BEGIN TASK DATA

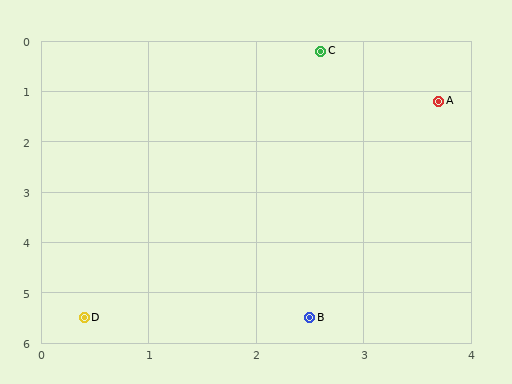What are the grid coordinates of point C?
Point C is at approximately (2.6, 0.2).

END TASK DATA
BEGIN TASK DATA

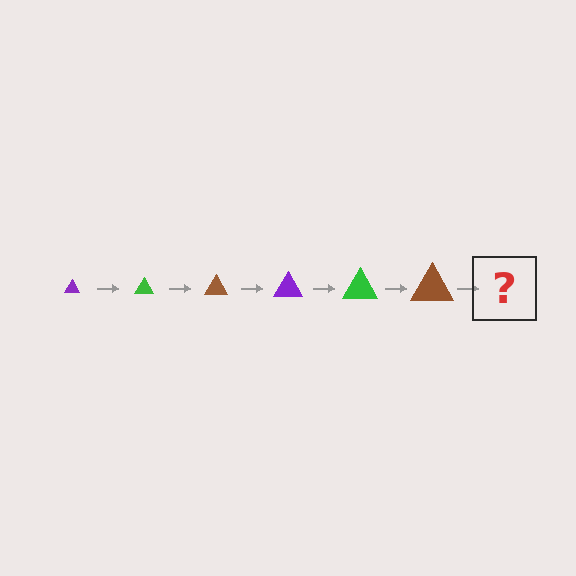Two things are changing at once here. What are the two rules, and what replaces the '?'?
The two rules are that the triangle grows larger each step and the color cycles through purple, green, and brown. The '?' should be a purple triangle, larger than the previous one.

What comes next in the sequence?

END TASK DATA

- _WHAT IS NEEDED_: Nothing but the lines from the one containing "Two things are" through the one containing "What comes next in the sequence?" should be echoed, each exactly as it stands; pictures are excluded.

- _ANSWER IN FULL_:
Two things are changing at once here. What are the two rules, and what replaces the '?'?
The two rules are that the triangle grows larger each step and the color cycles through purple, green, and brown. The '?' should be a purple triangle, larger than the previous one.

What comes next in the sequence?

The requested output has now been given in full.